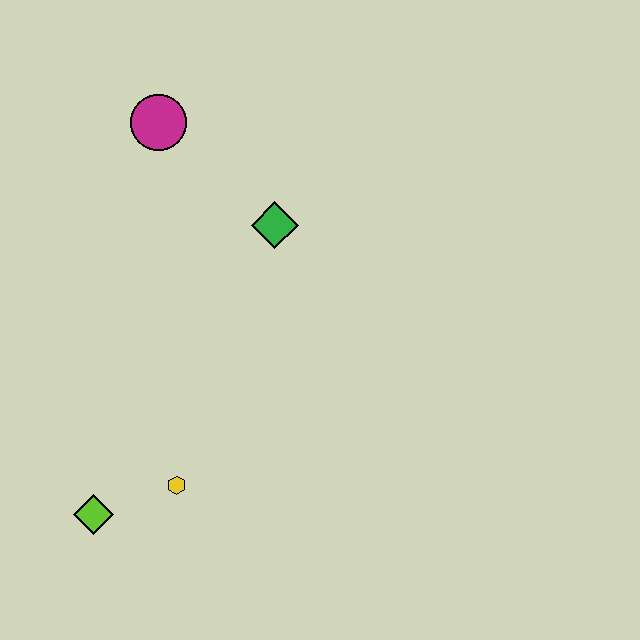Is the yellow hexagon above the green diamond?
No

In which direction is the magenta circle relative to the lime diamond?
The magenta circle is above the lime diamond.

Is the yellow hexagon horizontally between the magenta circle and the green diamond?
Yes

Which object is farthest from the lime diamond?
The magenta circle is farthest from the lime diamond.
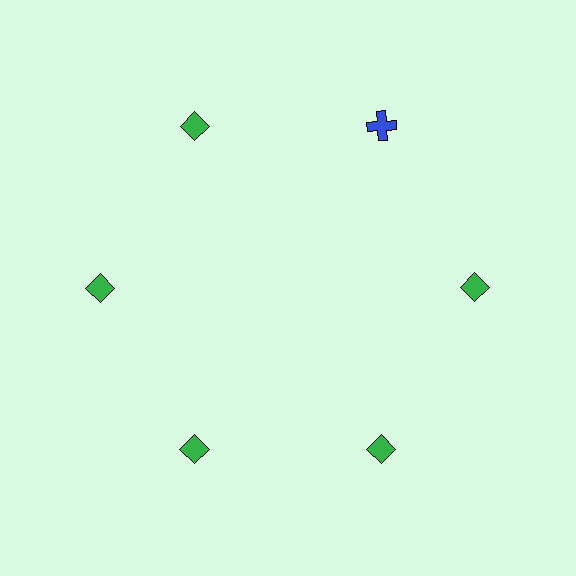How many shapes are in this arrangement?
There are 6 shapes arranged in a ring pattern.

...

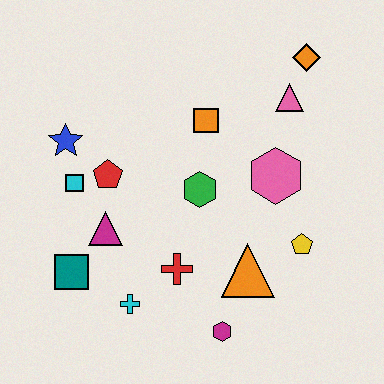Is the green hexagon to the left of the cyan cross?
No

* * *

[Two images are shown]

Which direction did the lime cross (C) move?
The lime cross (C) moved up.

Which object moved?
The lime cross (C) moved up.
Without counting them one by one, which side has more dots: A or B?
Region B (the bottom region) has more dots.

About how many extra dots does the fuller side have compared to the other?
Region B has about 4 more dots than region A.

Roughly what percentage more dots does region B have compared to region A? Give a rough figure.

__WORK TO COMPLETE__: Everything from the line with "Without counting them" through the line with "Roughly what percentage", both ends included, should be repeated exactly; nothing else should appear.

__ANSWER__:
Without counting them one by one, which side has more dots: A or B?
Region B (the bottom region) has more dots.

About how many extra dots does the fuller side have compared to the other?
Region B has about 4 more dots than region A.

Roughly what percentage more dots does region B have compared to region A? Give a rough figure.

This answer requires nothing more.